* Task description *
Repeat the entries that follow verbatim, without any of their pictures.

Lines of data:
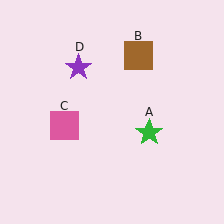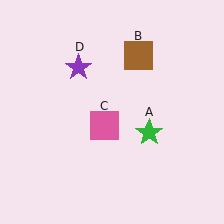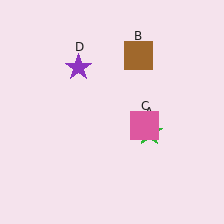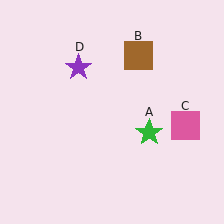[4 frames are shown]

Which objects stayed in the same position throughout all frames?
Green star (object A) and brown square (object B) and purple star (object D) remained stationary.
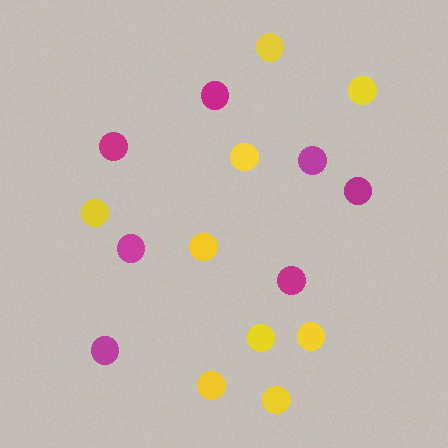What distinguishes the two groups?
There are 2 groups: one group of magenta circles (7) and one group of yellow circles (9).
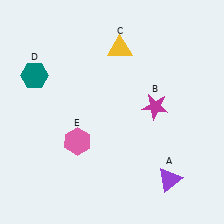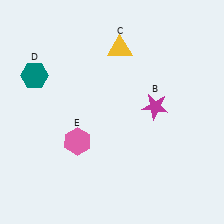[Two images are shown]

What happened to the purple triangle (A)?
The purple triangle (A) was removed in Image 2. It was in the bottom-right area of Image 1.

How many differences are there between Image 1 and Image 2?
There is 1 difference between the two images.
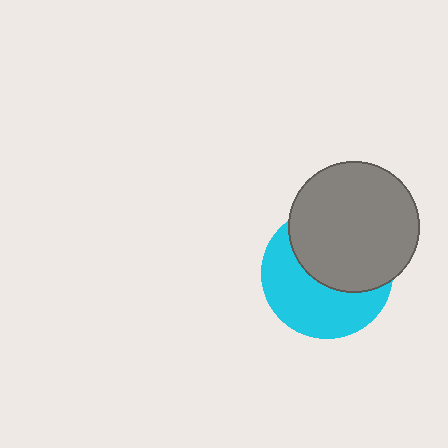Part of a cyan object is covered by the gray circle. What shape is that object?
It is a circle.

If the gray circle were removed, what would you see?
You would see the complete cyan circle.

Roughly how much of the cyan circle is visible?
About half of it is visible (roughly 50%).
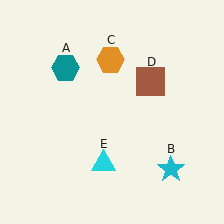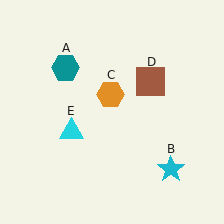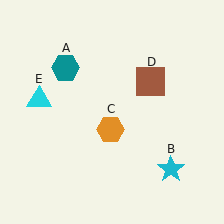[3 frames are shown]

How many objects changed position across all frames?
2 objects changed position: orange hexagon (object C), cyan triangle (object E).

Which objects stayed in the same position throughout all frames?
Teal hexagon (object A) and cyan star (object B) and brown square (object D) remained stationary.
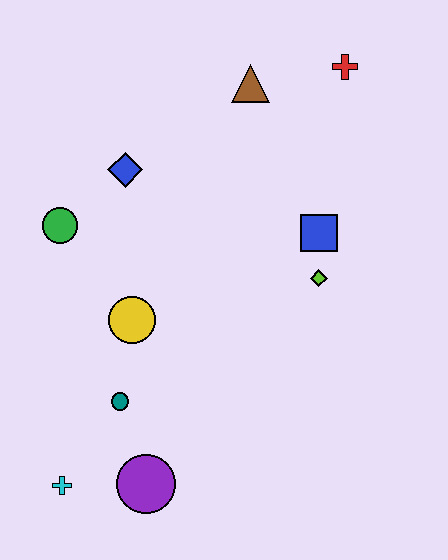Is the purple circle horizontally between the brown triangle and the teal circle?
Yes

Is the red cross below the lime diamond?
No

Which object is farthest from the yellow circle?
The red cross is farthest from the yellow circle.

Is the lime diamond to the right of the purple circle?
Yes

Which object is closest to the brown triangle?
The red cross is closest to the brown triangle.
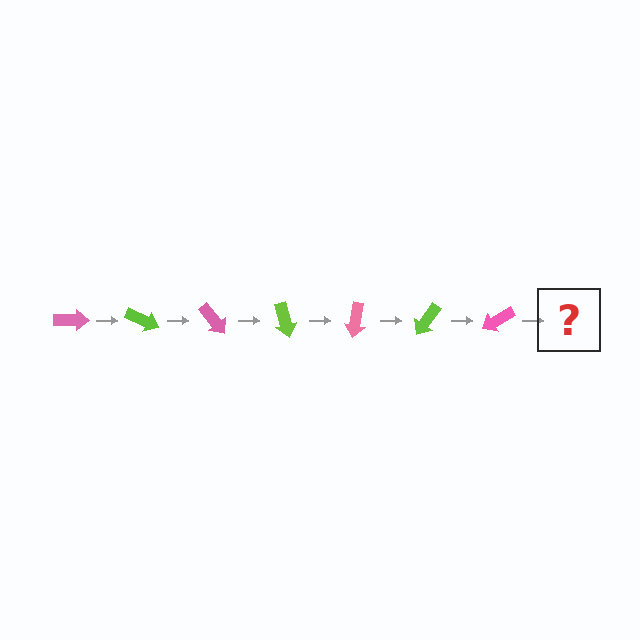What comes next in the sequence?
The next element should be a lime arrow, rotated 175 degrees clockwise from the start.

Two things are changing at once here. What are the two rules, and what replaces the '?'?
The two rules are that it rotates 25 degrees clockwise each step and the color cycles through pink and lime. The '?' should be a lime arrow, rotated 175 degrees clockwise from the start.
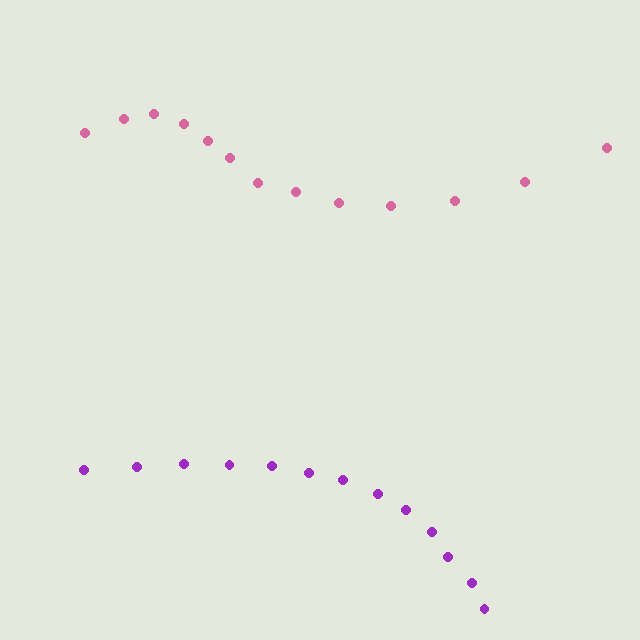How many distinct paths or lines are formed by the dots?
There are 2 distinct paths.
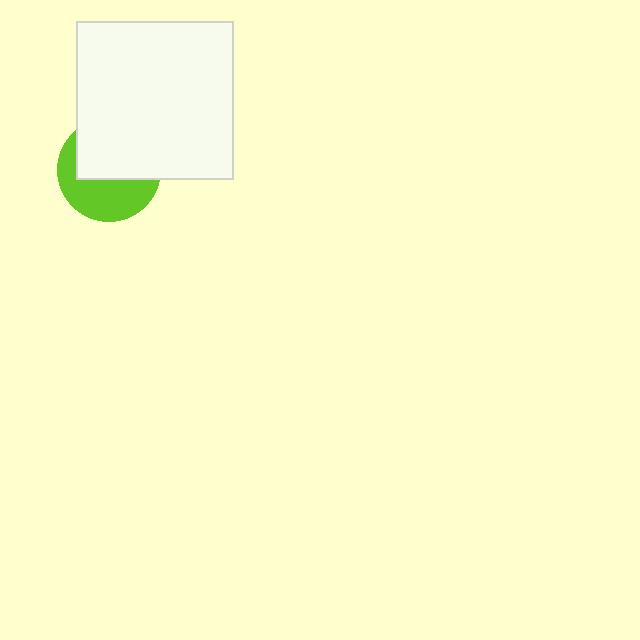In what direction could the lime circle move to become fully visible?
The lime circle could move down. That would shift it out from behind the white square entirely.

* Exercise solution *
[4 frames are shown]

Which objects stayed in the same position throughout all frames?
Green star (object A) and brown square (object B) and purple star (object D) remained stationary.
What distinguishes the two groups?
There are 2 groups: one group of magenta circles (7) and one group of yellow circles (9).
[Two images are shown]

What happened to the purple triangle (A)?
The purple triangle (A) was removed in Image 2. It was in the bottom-right area of Image 1.

How many differences are there between Image 1 and Image 2?
There is 1 difference between the two images.
Part of a cyan object is covered by the gray circle. What shape is that object?
It is a circle.

If the gray circle were removed, what would you see?
You would see the complete cyan circle.

Roughly how much of the cyan circle is visible?
About half of it is visible (roughly 50%).
[3 frames are shown]

How many objects changed position across all frames?
2 objects changed position: orange hexagon (object C), cyan triangle (object E).

Which objects stayed in the same position throughout all frames?
Teal hexagon (object A) and cyan star (object B) and brown square (object D) remained stationary.
Is the purple circle horizontally between the brown triangle and the teal circle?
Yes

Is the red cross below the lime diamond?
No

Which object is farthest from the yellow circle?
The red cross is farthest from the yellow circle.

Is the lime diamond to the right of the purple circle?
Yes

Which object is closest to the brown triangle?
The red cross is closest to the brown triangle.
What comes next in the sequence?
The next element should be a lime arrow, rotated 175 degrees clockwise from the start.

Two things are changing at once here. What are the two rules, and what replaces the '?'?
The two rules are that it rotates 25 degrees clockwise each step and the color cycles through pink and lime. The '?' should be a lime arrow, rotated 175 degrees clockwise from the start.
How many distinct paths or lines are formed by the dots?
There are 2 distinct paths.
In what direction could the lime circle move to become fully visible?
The lime circle could move down. That would shift it out from behind the white square entirely.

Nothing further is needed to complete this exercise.